%%

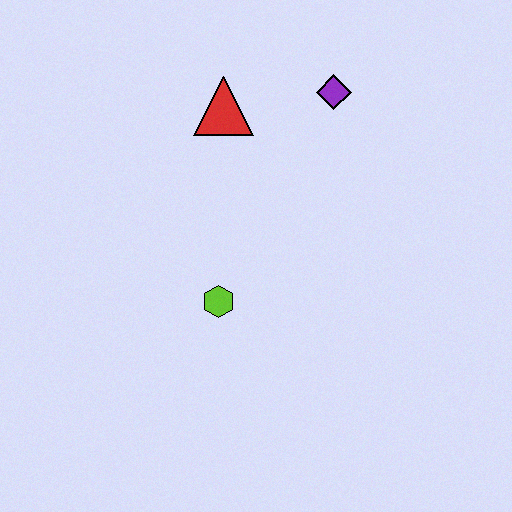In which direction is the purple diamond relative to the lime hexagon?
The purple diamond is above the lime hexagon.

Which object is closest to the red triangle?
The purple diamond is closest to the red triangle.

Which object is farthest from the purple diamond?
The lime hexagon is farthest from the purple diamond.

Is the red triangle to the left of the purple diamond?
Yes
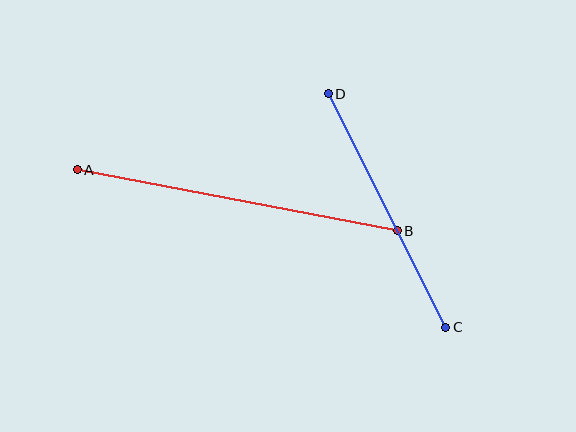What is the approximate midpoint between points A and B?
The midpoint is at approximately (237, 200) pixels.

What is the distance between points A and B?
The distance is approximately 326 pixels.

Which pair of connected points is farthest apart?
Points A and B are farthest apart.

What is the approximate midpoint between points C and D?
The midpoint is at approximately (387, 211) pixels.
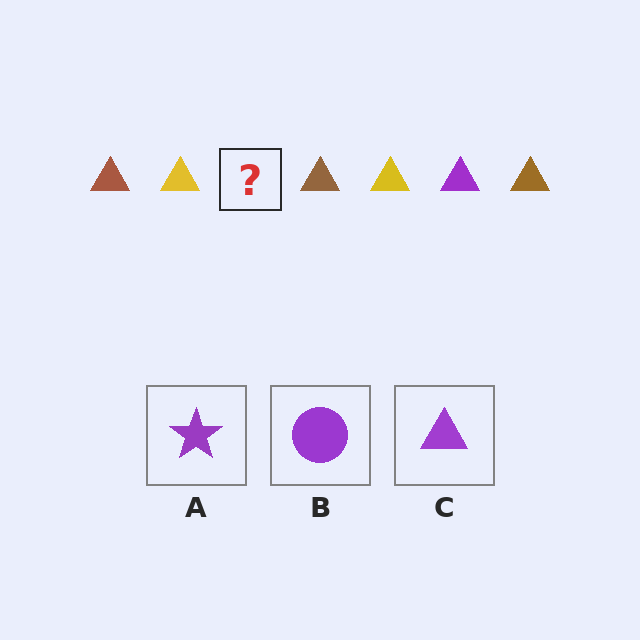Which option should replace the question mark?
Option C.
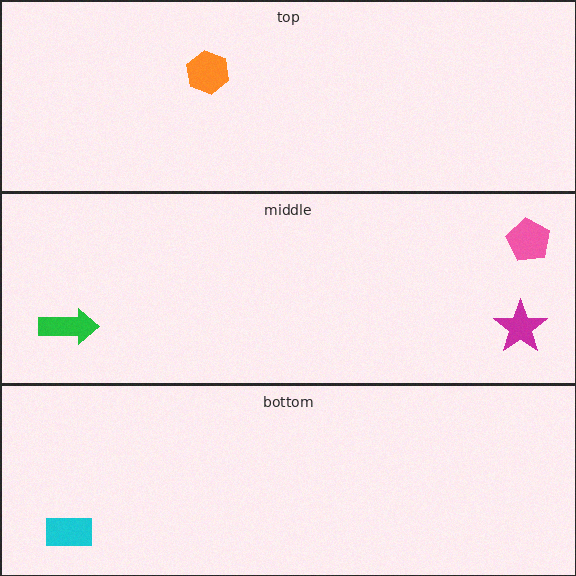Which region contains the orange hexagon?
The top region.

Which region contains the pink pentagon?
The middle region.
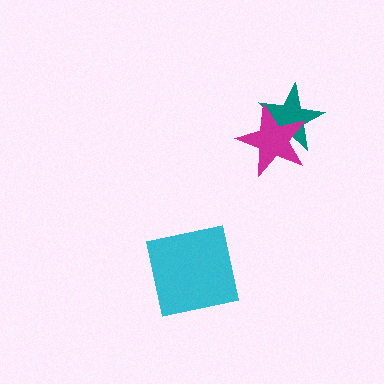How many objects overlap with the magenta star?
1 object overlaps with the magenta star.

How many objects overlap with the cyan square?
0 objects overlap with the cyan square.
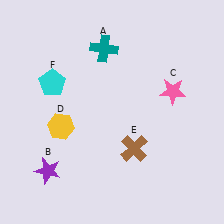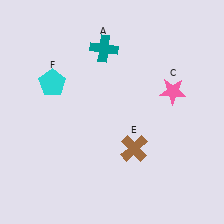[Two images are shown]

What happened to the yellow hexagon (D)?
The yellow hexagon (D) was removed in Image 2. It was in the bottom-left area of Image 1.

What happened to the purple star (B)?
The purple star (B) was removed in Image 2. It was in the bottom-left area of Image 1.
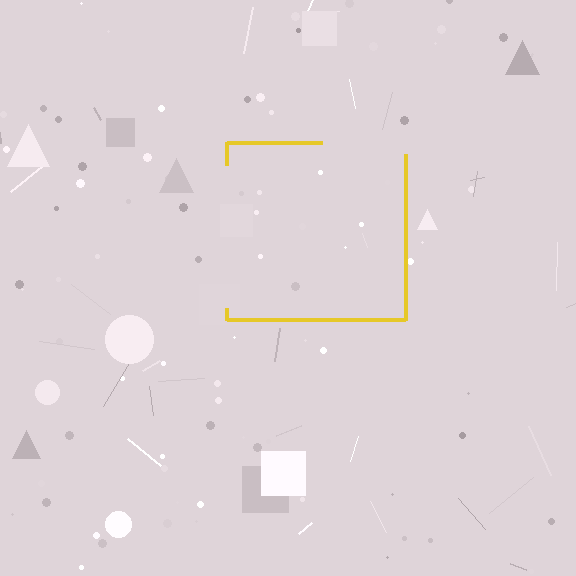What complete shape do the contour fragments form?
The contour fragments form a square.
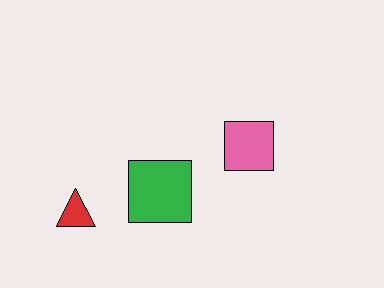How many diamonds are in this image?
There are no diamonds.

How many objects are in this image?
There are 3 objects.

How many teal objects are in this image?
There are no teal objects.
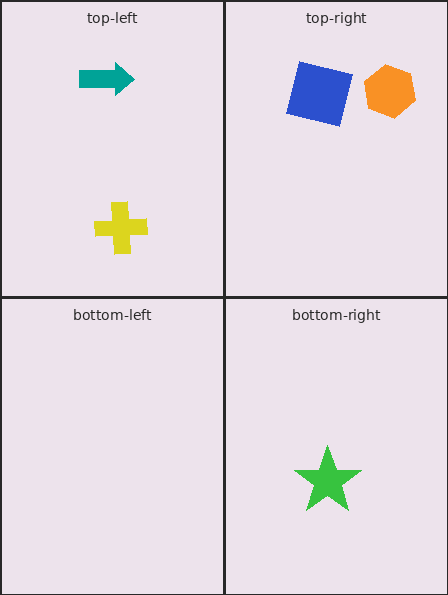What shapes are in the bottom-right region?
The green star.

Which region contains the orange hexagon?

%%

To be done
Can you restate all the records above word for word while dropping the pictures?

Result of the exercise
In which direction is the purple diamond relative to the lime hexagon?
The purple diamond is above the lime hexagon.

Which object is closest to the red triangle?
The purple diamond is closest to the red triangle.

Which object is farthest from the purple diamond?
The lime hexagon is farthest from the purple diamond.

Is the red triangle to the left of the purple diamond?
Yes
What is the approximate midpoint between points A and B?
The midpoint is at approximately (237, 200) pixels.

What is the distance between points A and B?
The distance is approximately 326 pixels.

Which pair of connected points is farthest apart?
Points A and B are farthest apart.

What is the approximate midpoint between points C and D?
The midpoint is at approximately (387, 211) pixels.
Which option should replace the question mark?
Option C.
Which region contains the orange hexagon?
The top region.

Which region contains the pink pentagon?
The middle region.
How many objects overlap with the magenta star?
1 object overlaps with the magenta star.

How many objects overlap with the cyan square?
0 objects overlap with the cyan square.
[Two images are shown]

What happened to the yellow hexagon (D)?
The yellow hexagon (D) was removed in Image 2. It was in the bottom-left area of Image 1.

What happened to the purple star (B)?
The purple star (B) was removed in Image 2. It was in the bottom-left area of Image 1.
What complete shape do the contour fragments form?
The contour fragments form a square.
How many diamonds are in this image?
There are no diamonds.

How many objects are in this image?
There are 3 objects.

How many teal objects are in this image?
There are no teal objects.
What shapes are in the bottom-right region?
The green star.

Which region contains the orange hexagon?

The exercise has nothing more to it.